■ Given instruction:
Repeat the span of the entries below that starts at the line with "What shape and color is the object in front?" and ends at the line with "In what direction", nothing more. Skip the pictures.

■ Data section:
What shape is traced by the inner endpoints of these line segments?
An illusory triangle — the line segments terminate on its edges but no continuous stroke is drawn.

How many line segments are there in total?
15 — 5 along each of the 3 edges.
---
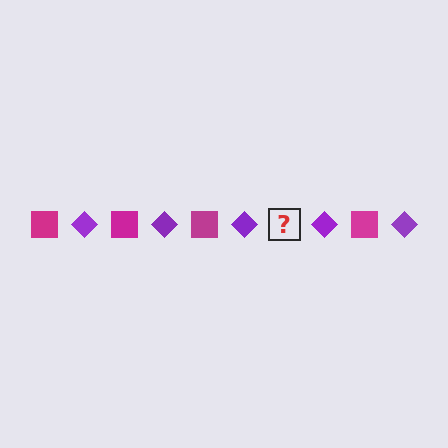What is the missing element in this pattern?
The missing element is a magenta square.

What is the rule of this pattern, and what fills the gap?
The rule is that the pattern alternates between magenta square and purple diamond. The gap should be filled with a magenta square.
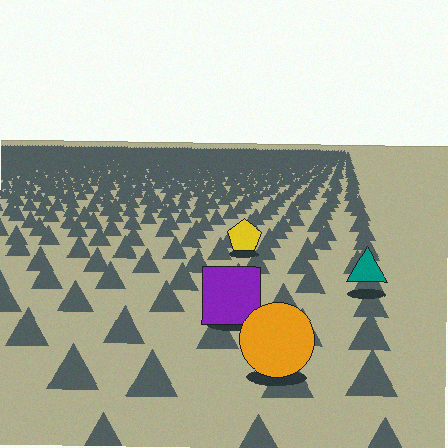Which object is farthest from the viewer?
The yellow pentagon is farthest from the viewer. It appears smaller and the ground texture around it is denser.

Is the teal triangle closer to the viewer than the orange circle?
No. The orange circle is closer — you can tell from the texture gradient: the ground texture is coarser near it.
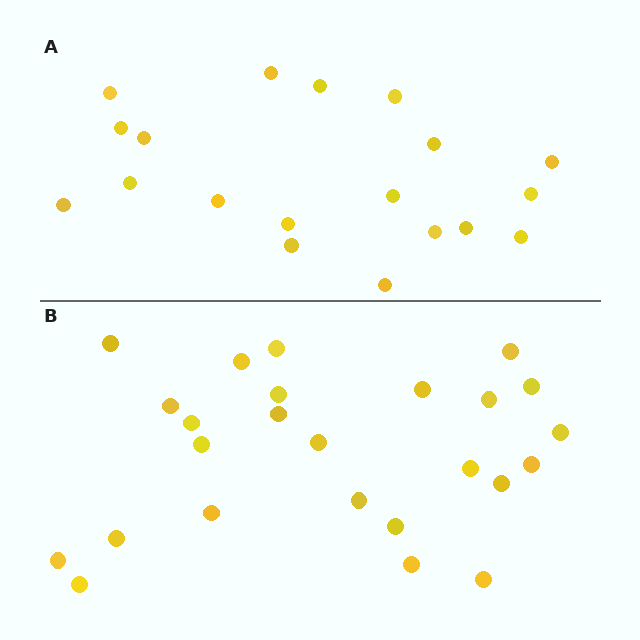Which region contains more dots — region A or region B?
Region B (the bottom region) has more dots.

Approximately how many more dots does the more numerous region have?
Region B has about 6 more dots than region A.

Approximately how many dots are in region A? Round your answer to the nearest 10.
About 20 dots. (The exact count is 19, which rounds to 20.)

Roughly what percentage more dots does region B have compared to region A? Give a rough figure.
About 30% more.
* * *
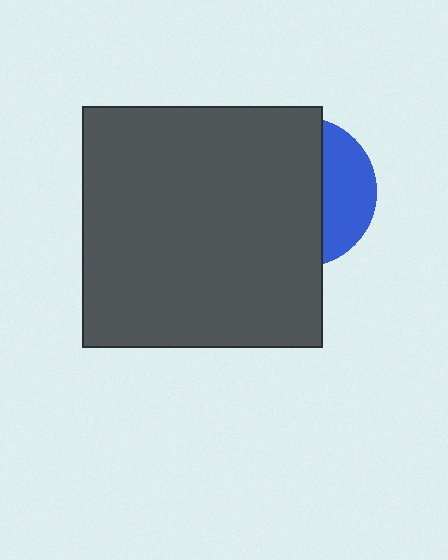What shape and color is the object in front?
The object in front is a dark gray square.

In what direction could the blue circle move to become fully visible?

■ Result for this exercise:
What shape and color is the object in front?
The object in front is a dark gray square.

In what direction could the blue circle move to become fully visible?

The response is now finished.